▸ **The task**:
Return exactly the lines that run from the one containing "What is the distance between points C and D?" to the end of the entries, with both ends included.

# Start of Provided data

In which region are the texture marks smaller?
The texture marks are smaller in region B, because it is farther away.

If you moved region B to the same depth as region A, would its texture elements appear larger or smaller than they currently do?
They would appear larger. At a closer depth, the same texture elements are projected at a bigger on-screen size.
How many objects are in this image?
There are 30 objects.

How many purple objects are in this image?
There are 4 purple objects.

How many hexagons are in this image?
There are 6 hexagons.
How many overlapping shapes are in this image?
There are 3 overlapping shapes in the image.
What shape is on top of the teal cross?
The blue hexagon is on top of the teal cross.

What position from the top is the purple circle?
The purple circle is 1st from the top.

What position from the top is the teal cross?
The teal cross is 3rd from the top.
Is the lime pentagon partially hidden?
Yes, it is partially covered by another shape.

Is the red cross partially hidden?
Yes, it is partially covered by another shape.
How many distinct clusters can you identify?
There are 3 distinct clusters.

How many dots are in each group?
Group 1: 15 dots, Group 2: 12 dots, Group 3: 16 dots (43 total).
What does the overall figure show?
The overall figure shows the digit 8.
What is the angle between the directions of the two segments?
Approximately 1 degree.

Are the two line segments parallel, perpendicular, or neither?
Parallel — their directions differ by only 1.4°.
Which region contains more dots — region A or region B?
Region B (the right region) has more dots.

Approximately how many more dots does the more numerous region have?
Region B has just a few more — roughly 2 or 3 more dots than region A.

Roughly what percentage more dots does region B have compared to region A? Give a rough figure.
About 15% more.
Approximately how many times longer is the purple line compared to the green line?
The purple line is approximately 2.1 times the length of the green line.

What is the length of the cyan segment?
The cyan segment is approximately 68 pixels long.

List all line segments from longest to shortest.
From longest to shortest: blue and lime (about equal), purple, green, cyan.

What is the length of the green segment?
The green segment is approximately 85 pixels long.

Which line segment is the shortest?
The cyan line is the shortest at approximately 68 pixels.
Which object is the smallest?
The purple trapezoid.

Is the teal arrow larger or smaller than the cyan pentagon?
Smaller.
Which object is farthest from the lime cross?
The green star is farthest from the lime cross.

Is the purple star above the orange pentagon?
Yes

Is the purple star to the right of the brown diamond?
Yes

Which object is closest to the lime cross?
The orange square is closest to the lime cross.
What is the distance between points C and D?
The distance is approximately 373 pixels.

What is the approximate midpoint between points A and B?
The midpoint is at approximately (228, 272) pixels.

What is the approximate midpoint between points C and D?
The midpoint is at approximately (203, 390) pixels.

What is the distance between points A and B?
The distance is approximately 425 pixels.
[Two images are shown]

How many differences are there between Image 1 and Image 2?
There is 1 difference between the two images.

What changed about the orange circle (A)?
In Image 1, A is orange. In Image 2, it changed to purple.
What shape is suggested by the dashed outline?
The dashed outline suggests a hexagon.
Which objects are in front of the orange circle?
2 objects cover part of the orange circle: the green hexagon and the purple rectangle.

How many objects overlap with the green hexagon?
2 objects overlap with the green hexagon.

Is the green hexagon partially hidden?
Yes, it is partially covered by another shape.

# End of Provided data

▸ **The reply**:
What is the distance between points C and D?
The distance is approximately 373 pixels.

What is the approximate midpoint between points A and B?
The midpoint is at approximately (228, 272) pixels.

What is the approximate midpoint between points C and D?
The midpoint is at approximately (203, 390) pixels.

What is the distance between points A and B?
The distance is approximately 425 pixels.
[Two images are shown]

How many differences are there between Image 1 and Image 2?
There is 1 difference between the two images.

What changed about the orange circle (A)?
In Image 1, A is orange. In Image 2, it changed to purple.
What shape is suggested by the dashed outline?
The dashed outline suggests a hexagon.
Which objects are in front of the orange circle?
2 objects cover part of the orange circle: the green hexagon and the purple rectangle.

How many objects overlap with the green hexagon?
2 objects overlap with the green hexagon.

Is the green hexagon partially hidden?
Yes, it is partially covered by another shape.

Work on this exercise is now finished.